* **Your objective**: Return the complete listing that follows, with each line reproduced exactly.

>> Begin Material supplied

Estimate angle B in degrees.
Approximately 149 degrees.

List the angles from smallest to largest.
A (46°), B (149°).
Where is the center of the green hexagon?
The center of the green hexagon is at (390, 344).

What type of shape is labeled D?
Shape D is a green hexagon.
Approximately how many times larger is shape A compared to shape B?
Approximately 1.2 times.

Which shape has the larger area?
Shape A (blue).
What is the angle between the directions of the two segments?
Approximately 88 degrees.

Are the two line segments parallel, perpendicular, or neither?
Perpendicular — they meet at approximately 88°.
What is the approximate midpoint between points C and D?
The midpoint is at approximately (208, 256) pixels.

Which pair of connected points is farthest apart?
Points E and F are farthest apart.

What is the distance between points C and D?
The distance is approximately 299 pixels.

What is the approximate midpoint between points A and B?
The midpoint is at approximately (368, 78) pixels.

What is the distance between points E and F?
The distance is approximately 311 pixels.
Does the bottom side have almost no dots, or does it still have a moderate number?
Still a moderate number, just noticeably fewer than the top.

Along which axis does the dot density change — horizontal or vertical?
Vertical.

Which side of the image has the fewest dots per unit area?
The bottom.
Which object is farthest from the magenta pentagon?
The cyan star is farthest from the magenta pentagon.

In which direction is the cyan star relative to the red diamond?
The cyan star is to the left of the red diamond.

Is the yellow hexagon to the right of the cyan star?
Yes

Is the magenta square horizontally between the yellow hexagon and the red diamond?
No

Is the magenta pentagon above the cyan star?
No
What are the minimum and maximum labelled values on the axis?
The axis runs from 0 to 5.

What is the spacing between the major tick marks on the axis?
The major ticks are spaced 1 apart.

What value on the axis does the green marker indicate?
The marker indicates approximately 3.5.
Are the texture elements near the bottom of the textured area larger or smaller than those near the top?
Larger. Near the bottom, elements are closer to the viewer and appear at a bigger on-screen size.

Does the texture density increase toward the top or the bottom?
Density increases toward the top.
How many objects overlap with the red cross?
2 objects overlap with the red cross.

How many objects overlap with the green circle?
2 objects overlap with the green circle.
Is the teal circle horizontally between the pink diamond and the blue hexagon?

>> End Material supplied

* **Response for this exercise**:
Estimate angle B in degrees.
Approximately 149 degrees.

List the angles from smallest to largest.
A (46°), B (149°).
Where is the center of the green hexagon?
The center of the green hexagon is at (390, 344).

What type of shape is labeled D?
Shape D is a green hexagon.
Approximately how many times larger is shape A compared to shape B?
Approximately 1.2 times.

Which shape has the larger area?
Shape A (blue).
What is the angle between the directions of the two segments?
Approximately 88 degrees.

Are the two line segments parallel, perpendicular, or neither?
Perpendicular — they meet at approximately 88°.
What is the approximate midpoint between points C and D?
The midpoint is at approximately (208, 256) pixels.

Which pair of connected points is farthest apart?
Points E and F are farthest apart.

What is the distance between points C and D?
The distance is approximately 299 pixels.

What is the approximate midpoint between points A and B?
The midpoint is at approximately (368, 78) pixels.

What is the distance between points E and F?
The distance is approximately 311 pixels.
Does the bottom side have almost no dots, or does it still have a moderate number?
Still a moderate number, just noticeably fewer than the top.

Along which axis does the dot density change — horizontal or vertical?
Vertical.

Which side of the image has the fewest dots per unit area?
The bottom.
Which object is farthest from the magenta pentagon?
The cyan star is farthest from the magenta pentagon.

In which direction is the cyan star relative to the red diamond?
The cyan star is to the left of the red diamond.

Is the yellow hexagon to the right of the cyan star?
Yes

Is the magenta square horizontally between the yellow hexagon and the red diamond?
No

Is the magenta pentagon above the cyan star?
No
What are the minimum and maximum labelled values on the axis?
The axis runs from 0 to 5.

What is the spacing between the major tick marks on the axis?
The major ticks are spaced 1 apart.

What value on the axis does the green marker indicate?
The marker indicates approximately 3.5.
Are the texture elements near the bottom of the textured area larger or smaller than those near the top?
Larger. Near the bottom, elements are closer to the viewer and appear at a bigger on-screen size.

Does the texture density increase toward the top or the bottom?
Density increases toward the top.
How many objects overlap with the red cross?
2 objects overlap with the red cross.

How many objects overlap with the green circle?
2 objects overlap with the green circle.
Is the teal circle horizontally between the pink diamond and the blue hexagon?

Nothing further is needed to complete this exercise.